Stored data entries
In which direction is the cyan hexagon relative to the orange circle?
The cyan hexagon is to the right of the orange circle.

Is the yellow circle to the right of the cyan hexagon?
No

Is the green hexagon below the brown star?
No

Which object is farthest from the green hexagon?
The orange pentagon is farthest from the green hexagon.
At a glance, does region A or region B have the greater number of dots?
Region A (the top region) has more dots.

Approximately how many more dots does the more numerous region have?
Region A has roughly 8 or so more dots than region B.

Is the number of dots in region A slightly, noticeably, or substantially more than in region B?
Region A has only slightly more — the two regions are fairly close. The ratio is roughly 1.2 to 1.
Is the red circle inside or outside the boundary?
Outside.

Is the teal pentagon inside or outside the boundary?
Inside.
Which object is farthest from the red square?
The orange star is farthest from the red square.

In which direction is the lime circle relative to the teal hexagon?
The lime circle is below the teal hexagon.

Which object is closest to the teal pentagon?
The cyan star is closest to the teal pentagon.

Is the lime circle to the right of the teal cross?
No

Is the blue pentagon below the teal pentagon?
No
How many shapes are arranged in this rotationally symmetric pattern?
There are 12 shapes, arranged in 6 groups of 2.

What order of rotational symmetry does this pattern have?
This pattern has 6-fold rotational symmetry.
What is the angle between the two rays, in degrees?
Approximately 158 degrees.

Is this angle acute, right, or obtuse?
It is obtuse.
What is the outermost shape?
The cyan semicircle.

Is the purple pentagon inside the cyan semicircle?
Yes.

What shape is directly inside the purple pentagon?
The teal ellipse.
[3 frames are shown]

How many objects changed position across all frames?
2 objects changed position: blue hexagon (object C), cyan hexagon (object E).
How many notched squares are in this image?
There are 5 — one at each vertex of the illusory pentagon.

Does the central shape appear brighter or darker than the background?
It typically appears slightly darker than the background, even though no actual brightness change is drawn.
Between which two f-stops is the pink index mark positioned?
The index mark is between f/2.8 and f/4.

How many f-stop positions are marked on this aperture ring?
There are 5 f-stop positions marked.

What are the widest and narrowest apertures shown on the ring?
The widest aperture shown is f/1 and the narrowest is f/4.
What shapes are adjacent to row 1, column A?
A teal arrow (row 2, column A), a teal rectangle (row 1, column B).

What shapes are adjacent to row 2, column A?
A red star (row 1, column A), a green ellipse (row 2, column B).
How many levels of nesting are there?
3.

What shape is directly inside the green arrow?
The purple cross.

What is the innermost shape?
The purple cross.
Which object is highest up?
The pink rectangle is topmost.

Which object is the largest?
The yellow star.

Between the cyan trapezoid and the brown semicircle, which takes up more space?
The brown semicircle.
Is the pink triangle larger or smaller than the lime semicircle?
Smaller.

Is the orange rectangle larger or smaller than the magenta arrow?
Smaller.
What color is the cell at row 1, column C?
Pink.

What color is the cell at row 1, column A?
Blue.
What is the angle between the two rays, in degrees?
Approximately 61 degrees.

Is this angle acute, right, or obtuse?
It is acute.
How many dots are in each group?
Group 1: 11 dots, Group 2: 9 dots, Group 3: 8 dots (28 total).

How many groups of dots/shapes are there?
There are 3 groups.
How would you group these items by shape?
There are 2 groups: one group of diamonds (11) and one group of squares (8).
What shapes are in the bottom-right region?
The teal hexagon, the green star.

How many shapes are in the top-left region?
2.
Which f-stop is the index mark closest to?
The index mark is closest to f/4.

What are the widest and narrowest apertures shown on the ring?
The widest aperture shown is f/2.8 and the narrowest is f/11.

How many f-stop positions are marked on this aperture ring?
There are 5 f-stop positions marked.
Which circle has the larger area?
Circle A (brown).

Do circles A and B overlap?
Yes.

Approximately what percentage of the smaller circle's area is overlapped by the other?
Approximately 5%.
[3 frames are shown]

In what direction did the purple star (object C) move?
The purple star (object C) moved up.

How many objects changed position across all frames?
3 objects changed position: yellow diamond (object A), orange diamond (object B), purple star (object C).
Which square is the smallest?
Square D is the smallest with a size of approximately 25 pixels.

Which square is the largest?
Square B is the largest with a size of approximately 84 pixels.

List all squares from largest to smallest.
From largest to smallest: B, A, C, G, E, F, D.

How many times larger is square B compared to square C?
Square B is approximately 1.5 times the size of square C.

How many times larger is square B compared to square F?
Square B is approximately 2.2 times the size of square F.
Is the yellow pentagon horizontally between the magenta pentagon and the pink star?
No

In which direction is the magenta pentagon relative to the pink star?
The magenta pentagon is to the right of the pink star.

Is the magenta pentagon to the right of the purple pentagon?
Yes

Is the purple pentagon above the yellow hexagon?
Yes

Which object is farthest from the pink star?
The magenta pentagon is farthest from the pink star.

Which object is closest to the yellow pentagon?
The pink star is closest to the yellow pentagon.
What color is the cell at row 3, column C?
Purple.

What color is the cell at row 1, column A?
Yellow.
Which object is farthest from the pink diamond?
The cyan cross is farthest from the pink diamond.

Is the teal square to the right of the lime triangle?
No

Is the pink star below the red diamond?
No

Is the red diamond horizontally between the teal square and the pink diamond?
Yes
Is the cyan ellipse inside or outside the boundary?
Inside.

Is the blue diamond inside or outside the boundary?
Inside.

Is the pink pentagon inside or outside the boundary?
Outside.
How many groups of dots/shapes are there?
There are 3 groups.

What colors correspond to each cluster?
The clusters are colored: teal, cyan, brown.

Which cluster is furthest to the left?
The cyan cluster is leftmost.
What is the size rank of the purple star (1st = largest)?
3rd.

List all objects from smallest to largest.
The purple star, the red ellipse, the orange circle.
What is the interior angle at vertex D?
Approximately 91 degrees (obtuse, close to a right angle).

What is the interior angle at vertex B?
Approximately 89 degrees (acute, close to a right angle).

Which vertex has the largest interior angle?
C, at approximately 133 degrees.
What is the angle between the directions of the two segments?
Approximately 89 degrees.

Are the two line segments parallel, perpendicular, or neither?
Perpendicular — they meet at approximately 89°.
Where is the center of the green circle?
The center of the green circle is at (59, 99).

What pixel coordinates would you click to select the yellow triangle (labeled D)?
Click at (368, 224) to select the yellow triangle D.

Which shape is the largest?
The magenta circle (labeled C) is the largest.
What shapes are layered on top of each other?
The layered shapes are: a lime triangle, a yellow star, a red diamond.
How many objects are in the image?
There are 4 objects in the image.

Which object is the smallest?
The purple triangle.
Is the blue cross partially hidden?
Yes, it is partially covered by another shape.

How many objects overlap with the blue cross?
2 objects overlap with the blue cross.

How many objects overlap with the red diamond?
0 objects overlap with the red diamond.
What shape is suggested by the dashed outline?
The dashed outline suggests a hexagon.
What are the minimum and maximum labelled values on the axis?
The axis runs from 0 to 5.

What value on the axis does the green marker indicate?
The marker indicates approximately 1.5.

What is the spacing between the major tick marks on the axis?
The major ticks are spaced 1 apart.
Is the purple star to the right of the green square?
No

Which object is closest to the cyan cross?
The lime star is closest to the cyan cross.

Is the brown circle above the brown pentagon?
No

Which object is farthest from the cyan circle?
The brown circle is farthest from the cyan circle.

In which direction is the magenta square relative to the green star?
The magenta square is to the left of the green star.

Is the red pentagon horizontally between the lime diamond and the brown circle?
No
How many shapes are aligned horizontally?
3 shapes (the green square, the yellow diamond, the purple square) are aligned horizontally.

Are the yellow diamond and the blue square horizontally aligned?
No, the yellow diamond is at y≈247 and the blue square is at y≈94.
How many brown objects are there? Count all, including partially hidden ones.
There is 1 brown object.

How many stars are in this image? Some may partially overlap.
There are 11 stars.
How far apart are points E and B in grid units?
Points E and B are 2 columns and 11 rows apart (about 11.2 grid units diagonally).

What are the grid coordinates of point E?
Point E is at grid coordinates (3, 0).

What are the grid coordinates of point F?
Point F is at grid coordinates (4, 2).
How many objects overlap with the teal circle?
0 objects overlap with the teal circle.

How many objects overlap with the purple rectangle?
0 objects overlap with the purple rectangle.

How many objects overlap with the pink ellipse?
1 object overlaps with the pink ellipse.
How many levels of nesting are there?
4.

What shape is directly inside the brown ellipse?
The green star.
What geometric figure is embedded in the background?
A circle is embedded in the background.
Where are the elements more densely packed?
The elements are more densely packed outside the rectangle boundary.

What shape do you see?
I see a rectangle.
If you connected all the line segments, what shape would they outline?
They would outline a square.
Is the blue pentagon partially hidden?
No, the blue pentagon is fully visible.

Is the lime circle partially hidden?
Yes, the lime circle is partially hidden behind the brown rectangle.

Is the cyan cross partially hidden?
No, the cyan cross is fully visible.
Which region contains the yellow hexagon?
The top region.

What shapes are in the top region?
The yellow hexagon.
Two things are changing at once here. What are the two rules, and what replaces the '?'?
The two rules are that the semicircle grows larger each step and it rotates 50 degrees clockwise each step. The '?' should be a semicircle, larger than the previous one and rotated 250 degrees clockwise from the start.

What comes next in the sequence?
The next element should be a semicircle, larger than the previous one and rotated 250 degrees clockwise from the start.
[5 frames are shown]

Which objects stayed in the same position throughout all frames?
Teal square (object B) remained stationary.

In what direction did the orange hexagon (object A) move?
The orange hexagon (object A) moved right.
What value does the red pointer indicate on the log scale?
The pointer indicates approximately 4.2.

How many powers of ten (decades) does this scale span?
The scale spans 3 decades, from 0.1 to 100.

- DIRECTIONS: Print exactly the lines above, starting at the line that contains "Is the cyan cross partially hidden?" and ending with the last line of the records, both included.

- TASK OUTPUT:
Is the cyan cross partially hidden?
No, the cyan cross is fully visible.
Which region contains the yellow hexagon?
The top region.

What shapes are in the top region?
The yellow hexagon.
Two things are changing at once here. What are the two rules, and what replaces the '?'?
The two rules are that the semicircle grows larger each step and it rotates 50 degrees clockwise each step. The '?' should be a semicircle, larger than the previous one and rotated 250 degrees clockwise from the start.

What comes next in the sequence?
The next element should be a semicircle, larger than the previous one and rotated 250 degrees clockwise from the start.
[5 frames are shown]

Which objects stayed in the same position throughout all frames?
Teal square (object B) remained stationary.

In what direction did the orange hexagon (object A) move?
The orange hexagon (object A) moved right.
What value does the red pointer indicate on the log scale?
The pointer indicates approximately 4.2.

How many powers of ten (decades) does this scale span?
The scale spans 3 decades, from 0.1 to 100.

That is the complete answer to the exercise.